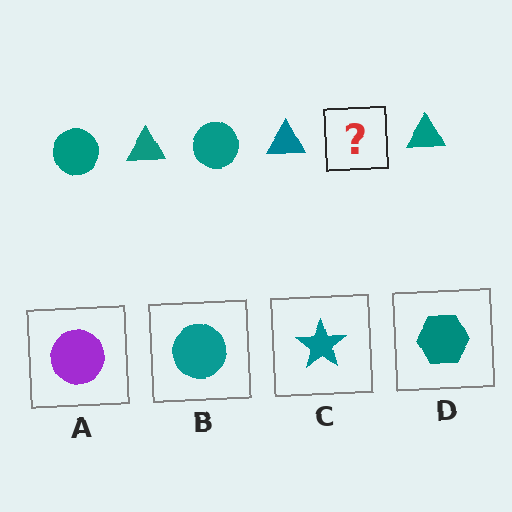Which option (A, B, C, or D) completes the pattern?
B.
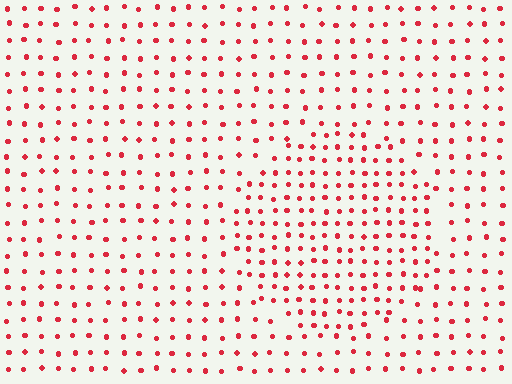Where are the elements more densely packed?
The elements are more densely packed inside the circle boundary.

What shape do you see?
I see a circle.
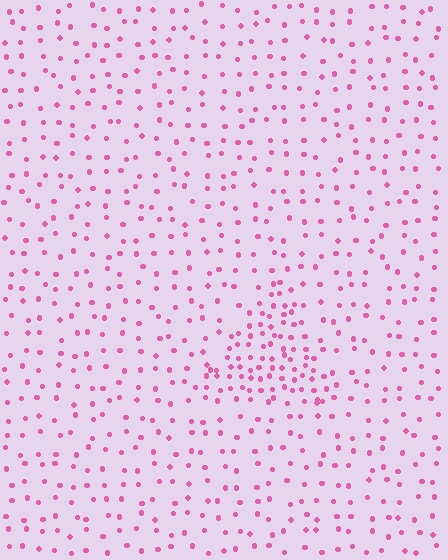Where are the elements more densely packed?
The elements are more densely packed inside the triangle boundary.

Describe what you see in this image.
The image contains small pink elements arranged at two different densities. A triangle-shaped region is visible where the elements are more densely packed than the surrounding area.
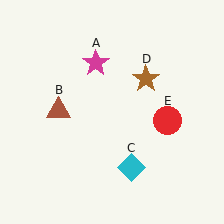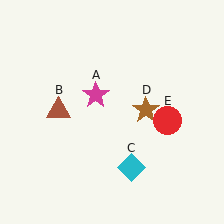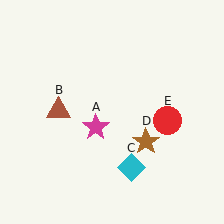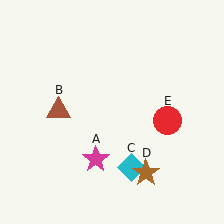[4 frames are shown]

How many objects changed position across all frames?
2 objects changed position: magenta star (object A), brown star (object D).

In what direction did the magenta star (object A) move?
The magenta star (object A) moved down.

################

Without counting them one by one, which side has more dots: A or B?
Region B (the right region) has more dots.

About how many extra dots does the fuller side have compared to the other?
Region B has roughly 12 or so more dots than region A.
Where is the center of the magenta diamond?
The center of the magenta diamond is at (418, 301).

################

Challenge – Taking the material above, give again exactly the lines from the one holding "Which option (A, B, C, or" through the one holding "[4 frames are shown]", with both ends and without pictures.

Reply to the task –
Which option (A, B, C, or D) completes the pattern?
B.
Where are the elements more densely packed?
The elements are more densely packed inside the circle boundary.

What shape do you see?
I see a circle.
Where are the elements more densely packed?
The elements are more densely packed inside the triangle boundary.

Describe what you see in this image.
The image contains small pink elements arranged at two different densities. A triangle-shaped region is visible where the elements are more densely packed than the surrounding area.
[4 frames are shown]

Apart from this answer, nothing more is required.